■ What you are asked to do ■
Starting at the line that contains "What proportion of the figure is blue?", return every line through the end of the data exactly, without pictures.
*** Opening of Record set ***
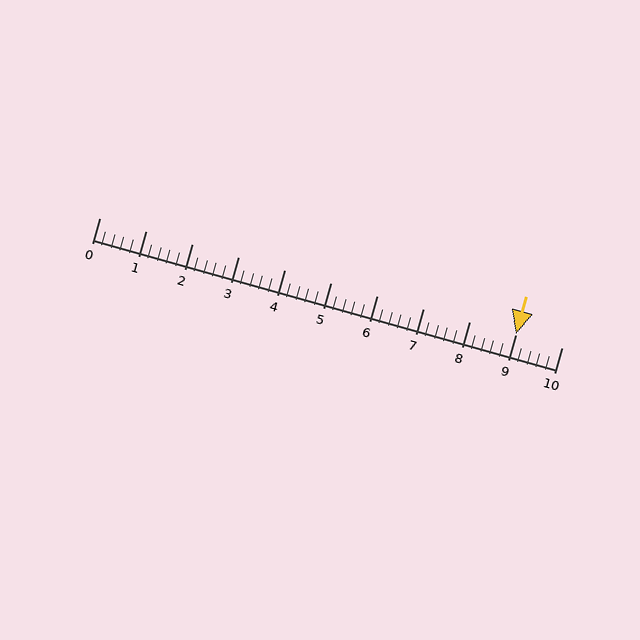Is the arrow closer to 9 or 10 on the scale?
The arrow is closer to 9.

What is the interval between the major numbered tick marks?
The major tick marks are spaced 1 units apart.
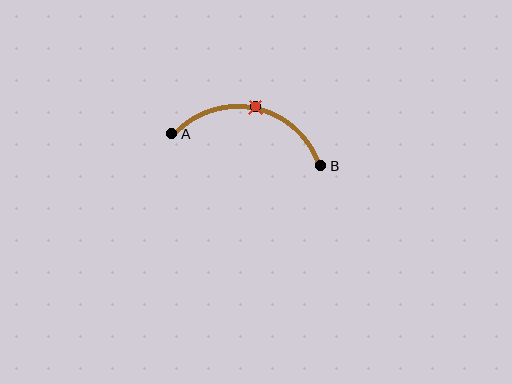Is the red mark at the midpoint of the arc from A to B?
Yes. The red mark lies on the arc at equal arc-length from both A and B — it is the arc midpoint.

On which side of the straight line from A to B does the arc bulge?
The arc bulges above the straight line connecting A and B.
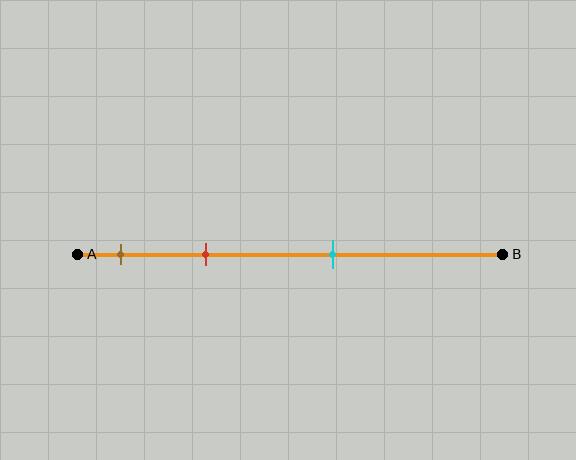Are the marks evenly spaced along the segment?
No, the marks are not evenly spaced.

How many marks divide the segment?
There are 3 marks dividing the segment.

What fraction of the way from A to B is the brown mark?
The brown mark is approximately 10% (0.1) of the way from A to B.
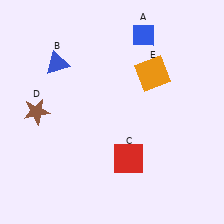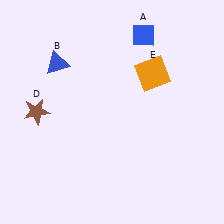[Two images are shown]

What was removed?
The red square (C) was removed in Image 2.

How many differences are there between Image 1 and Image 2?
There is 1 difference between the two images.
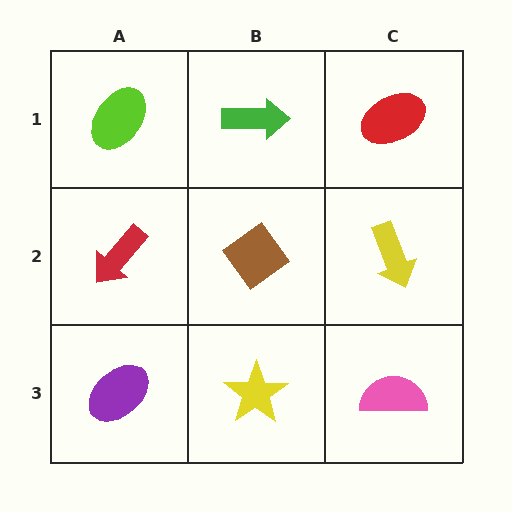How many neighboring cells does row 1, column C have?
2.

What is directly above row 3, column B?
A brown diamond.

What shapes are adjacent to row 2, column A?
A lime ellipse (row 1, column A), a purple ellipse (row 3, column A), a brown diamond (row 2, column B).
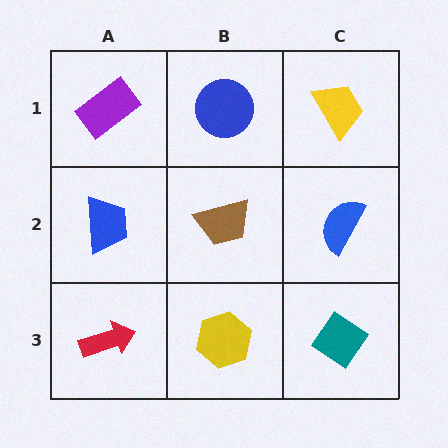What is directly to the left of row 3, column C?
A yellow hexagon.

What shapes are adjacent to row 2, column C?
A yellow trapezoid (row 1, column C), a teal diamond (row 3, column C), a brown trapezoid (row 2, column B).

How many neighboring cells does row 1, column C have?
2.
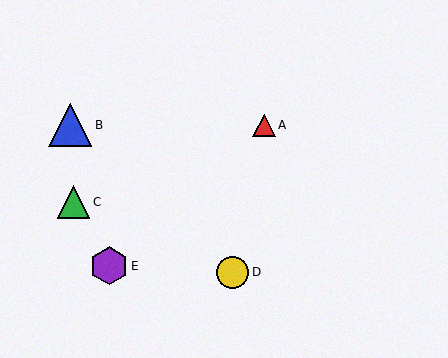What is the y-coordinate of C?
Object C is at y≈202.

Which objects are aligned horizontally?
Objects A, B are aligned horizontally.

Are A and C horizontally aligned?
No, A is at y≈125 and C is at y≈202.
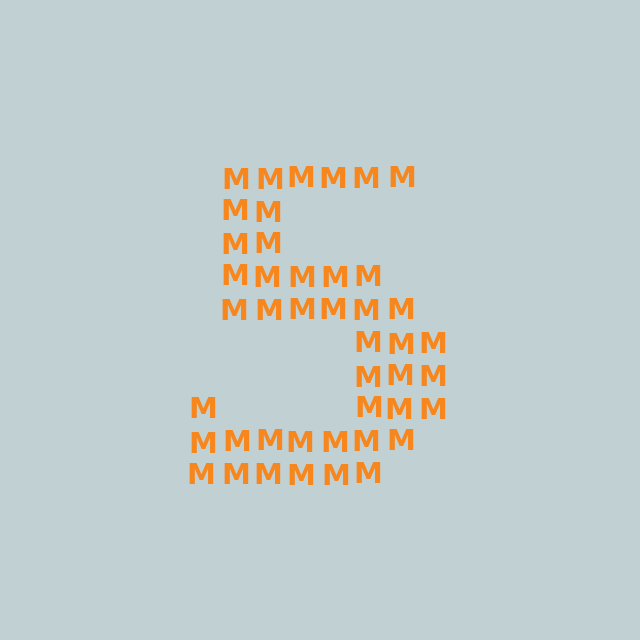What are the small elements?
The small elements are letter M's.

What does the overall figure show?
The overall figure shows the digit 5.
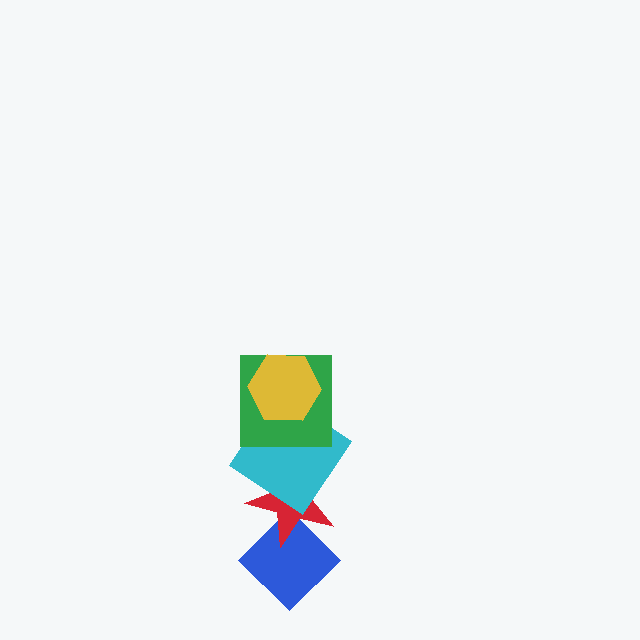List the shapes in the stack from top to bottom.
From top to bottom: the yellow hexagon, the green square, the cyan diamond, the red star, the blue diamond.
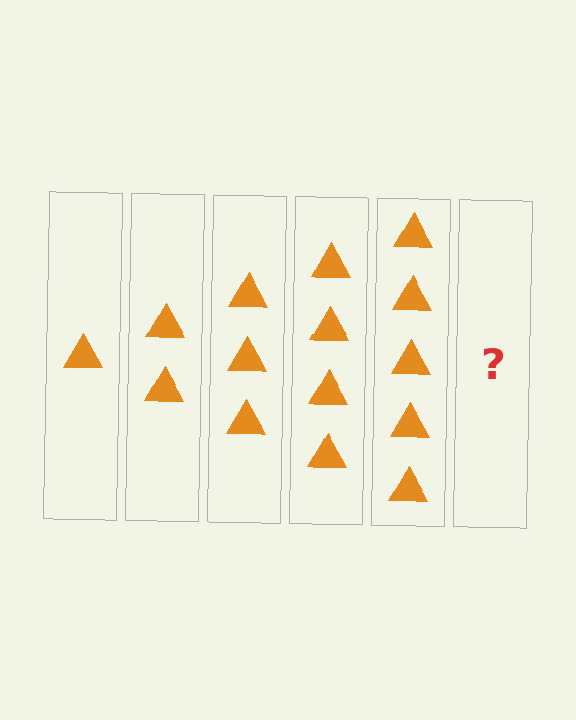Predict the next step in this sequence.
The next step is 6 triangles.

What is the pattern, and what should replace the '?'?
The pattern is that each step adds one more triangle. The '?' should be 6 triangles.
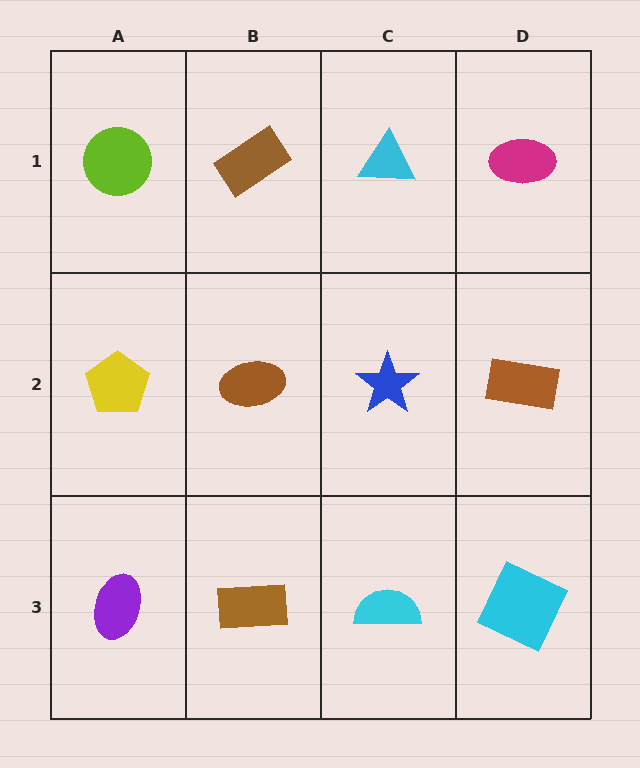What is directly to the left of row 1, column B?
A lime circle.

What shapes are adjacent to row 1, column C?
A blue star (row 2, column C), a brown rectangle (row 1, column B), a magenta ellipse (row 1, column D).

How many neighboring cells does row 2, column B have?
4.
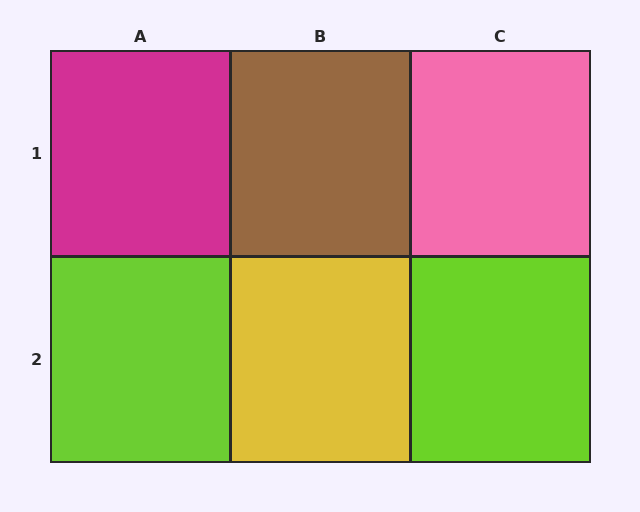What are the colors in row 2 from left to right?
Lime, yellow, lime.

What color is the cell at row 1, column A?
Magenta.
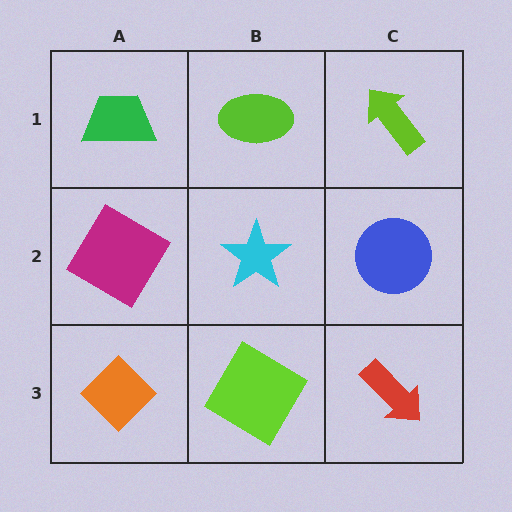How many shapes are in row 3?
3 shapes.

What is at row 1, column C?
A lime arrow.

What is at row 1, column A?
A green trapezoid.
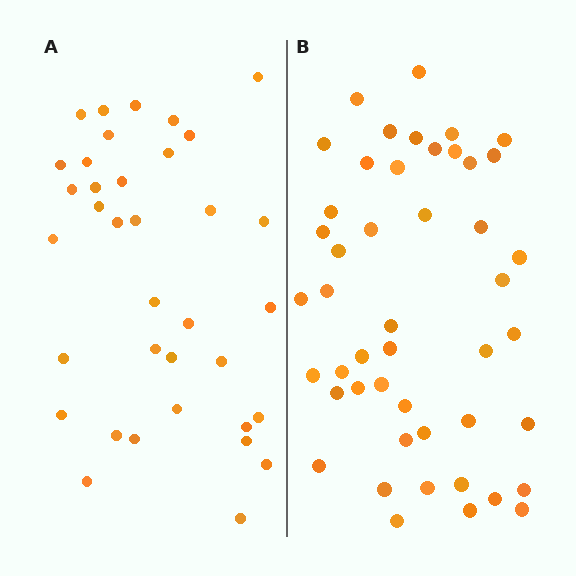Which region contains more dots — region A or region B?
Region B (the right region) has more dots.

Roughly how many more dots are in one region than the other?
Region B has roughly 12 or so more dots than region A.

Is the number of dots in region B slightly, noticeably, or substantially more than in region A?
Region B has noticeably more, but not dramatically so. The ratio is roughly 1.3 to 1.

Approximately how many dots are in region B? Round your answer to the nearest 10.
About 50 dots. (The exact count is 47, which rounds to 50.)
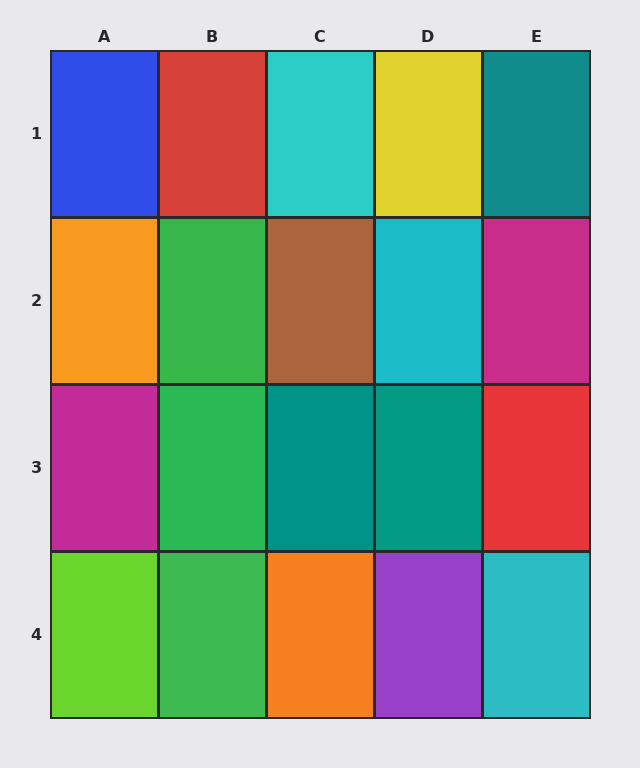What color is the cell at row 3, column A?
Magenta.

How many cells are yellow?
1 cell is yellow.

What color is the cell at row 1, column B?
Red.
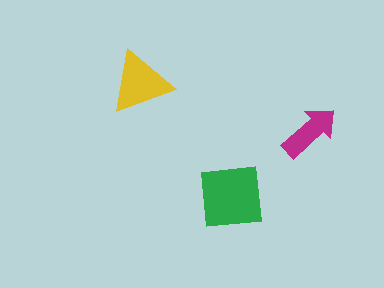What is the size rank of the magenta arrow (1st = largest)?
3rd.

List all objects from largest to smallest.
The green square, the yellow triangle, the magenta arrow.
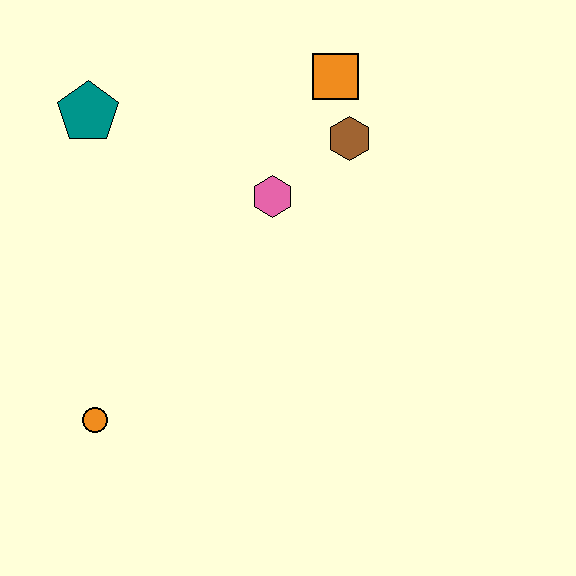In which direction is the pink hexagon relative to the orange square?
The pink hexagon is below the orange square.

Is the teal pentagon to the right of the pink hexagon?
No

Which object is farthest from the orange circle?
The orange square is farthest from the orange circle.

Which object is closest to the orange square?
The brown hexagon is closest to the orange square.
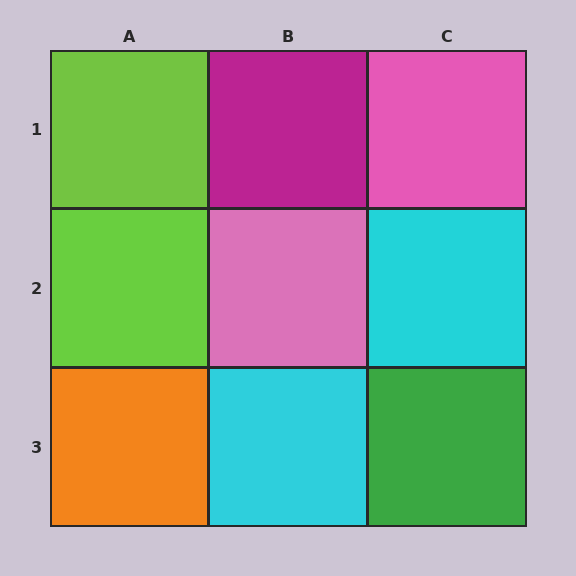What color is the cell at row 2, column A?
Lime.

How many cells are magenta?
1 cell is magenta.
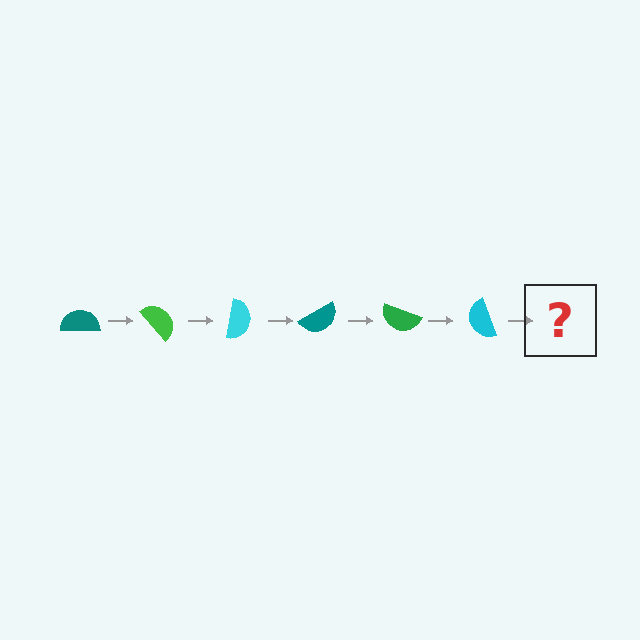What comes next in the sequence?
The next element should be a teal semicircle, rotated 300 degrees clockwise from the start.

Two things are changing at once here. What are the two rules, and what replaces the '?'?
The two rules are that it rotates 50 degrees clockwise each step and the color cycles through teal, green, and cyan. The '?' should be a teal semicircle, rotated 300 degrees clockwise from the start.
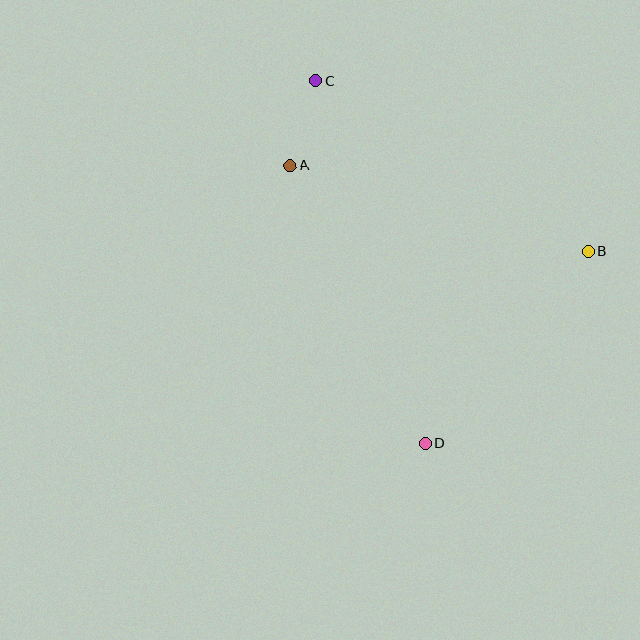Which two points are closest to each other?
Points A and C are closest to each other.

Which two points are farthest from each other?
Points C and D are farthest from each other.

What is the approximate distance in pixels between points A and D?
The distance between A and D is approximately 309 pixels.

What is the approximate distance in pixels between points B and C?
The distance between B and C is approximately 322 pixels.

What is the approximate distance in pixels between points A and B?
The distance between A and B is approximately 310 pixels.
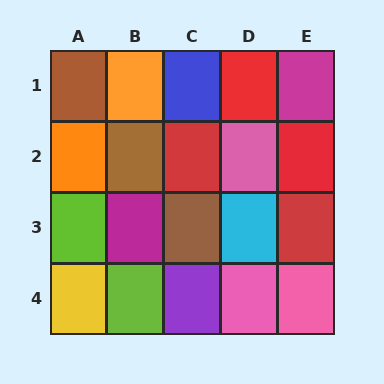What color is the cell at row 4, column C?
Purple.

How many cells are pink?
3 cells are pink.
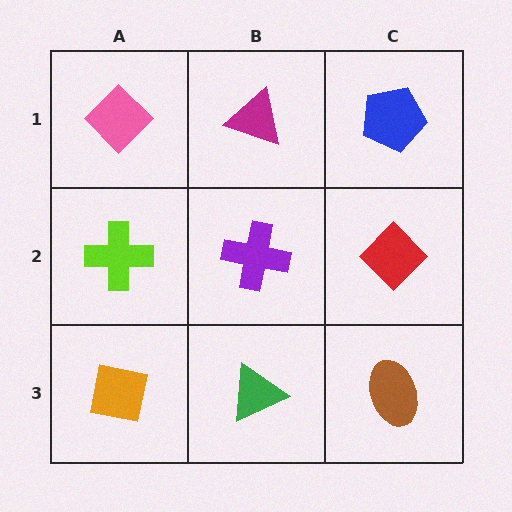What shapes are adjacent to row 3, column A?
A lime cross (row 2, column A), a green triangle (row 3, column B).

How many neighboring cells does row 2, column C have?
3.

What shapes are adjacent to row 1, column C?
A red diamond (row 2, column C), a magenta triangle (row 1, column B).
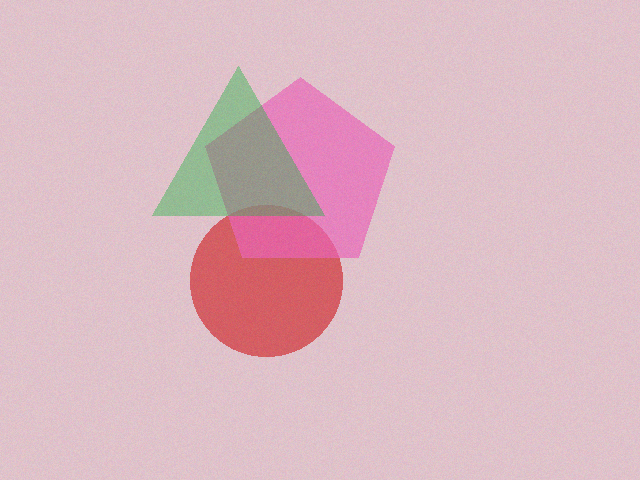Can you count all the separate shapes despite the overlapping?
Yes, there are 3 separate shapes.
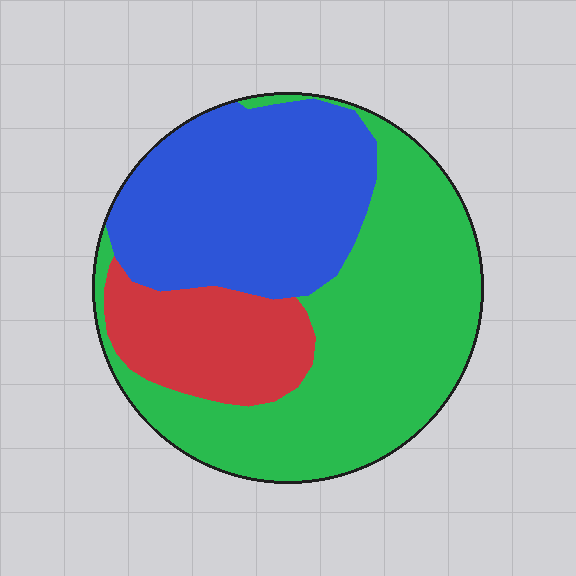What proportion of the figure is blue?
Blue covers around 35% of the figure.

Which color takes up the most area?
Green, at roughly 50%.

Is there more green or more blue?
*** Close of Record set ***
■ Output below ■
What proportion of the figure is blue?
Blue covers around 35% of the figure.

Which color takes up the most area?
Green, at roughly 50%.

Is there more green or more blue?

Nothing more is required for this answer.